- **INSTRUCTIONS TO FOLLOW**
Omitting all pictures, print the lines of the listing from the one containing "How many objects overlap" through the final line, both ends included, with no other text.

──────── EXTRACTED ENTRIES ────────

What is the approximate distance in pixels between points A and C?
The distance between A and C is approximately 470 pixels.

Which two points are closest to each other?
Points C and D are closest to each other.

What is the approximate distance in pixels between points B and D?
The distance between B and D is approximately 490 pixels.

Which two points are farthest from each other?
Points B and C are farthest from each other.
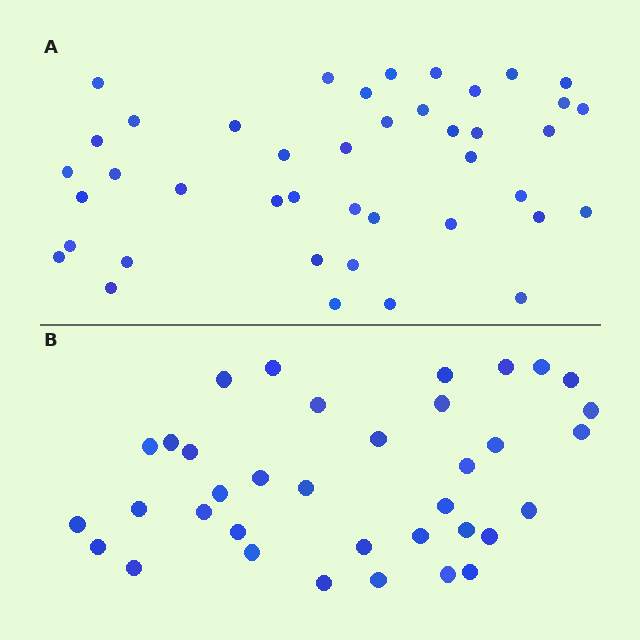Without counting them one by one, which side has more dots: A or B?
Region A (the top region) has more dots.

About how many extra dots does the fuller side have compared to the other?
Region A has about 6 more dots than region B.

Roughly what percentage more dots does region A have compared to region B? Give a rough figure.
About 15% more.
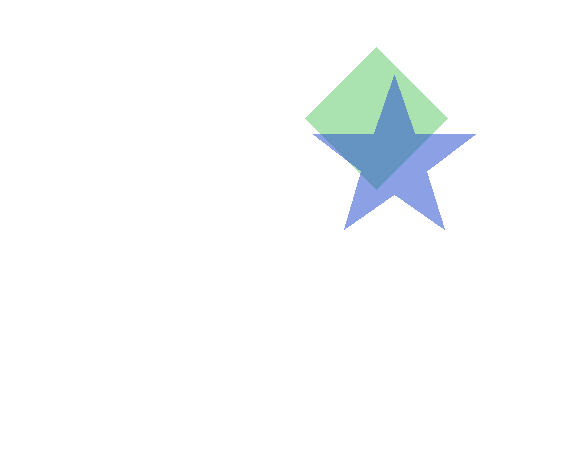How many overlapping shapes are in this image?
There are 2 overlapping shapes in the image.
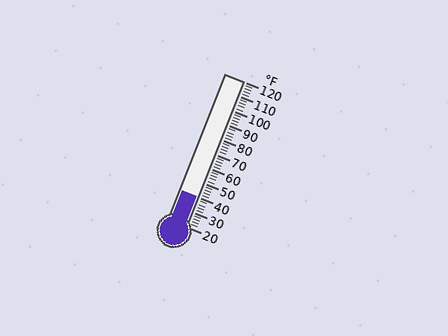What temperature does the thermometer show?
The thermometer shows approximately 40°F.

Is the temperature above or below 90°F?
The temperature is below 90°F.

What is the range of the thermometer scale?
The thermometer scale ranges from 20°F to 120°F.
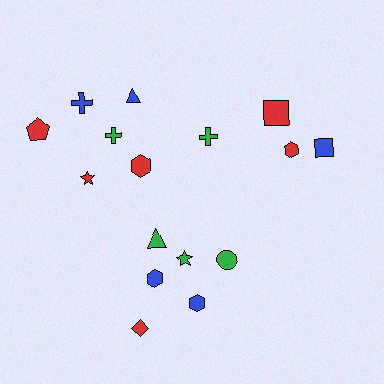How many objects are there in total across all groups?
There are 16 objects.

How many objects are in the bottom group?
There are 6 objects.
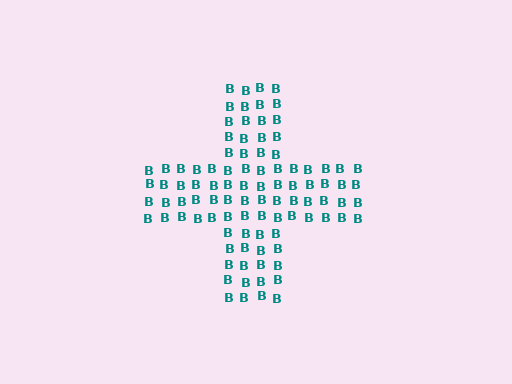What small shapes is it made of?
It is made of small letter B's.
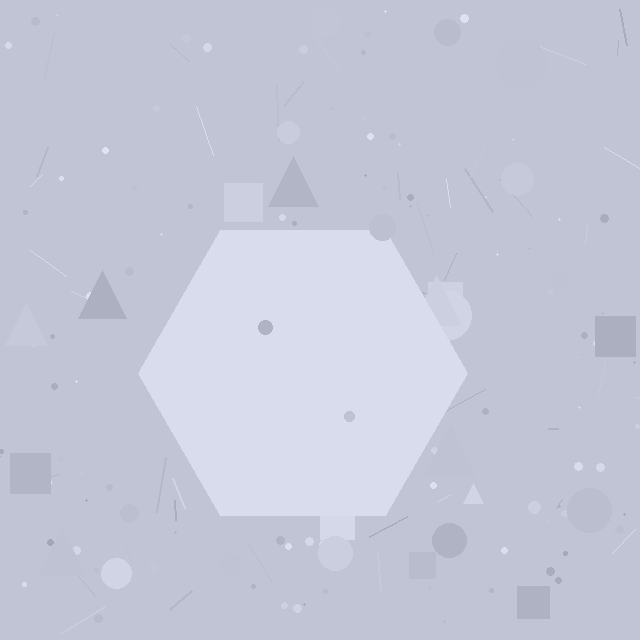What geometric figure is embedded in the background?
A hexagon is embedded in the background.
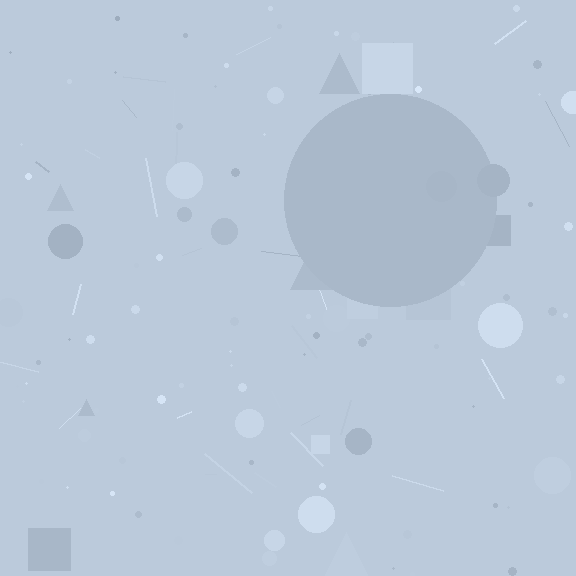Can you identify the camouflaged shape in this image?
The camouflaged shape is a circle.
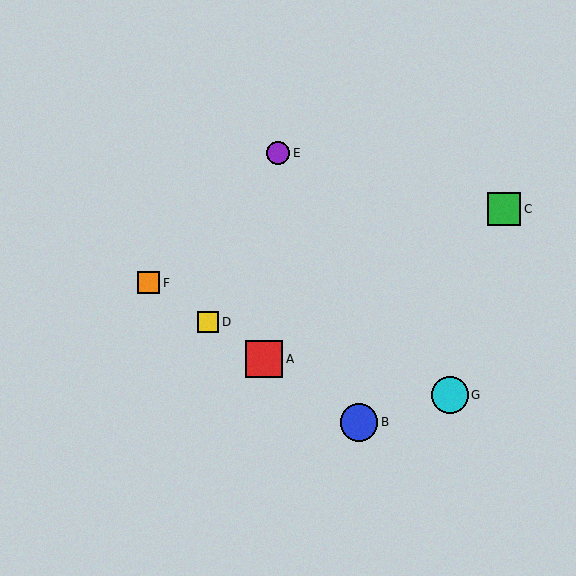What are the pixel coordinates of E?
Object E is at (278, 153).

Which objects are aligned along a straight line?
Objects A, B, D, F are aligned along a straight line.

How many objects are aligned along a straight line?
4 objects (A, B, D, F) are aligned along a straight line.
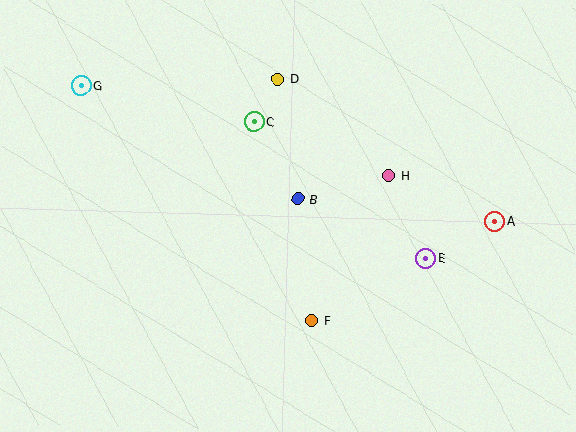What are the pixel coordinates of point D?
Point D is at (278, 79).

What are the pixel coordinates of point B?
Point B is at (298, 199).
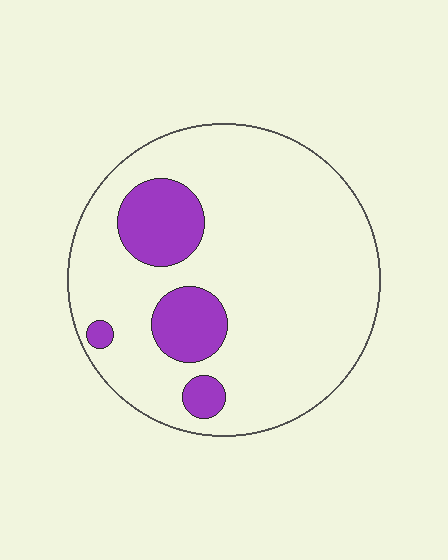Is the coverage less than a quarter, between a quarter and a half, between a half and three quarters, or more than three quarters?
Less than a quarter.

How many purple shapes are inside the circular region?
4.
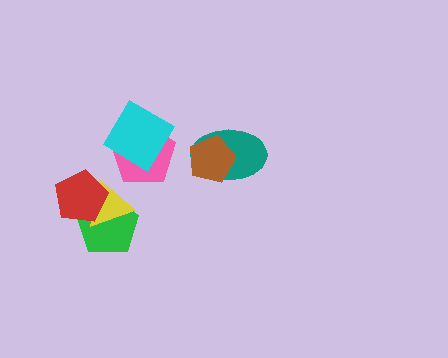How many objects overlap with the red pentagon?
2 objects overlap with the red pentagon.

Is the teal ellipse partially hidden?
Yes, it is partially covered by another shape.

────────

- **REPLY TO THE EXERCISE**
How many objects overlap with the red pentagon?
2 objects overlap with the red pentagon.

Is the teal ellipse partially hidden?
Yes, it is partially covered by another shape.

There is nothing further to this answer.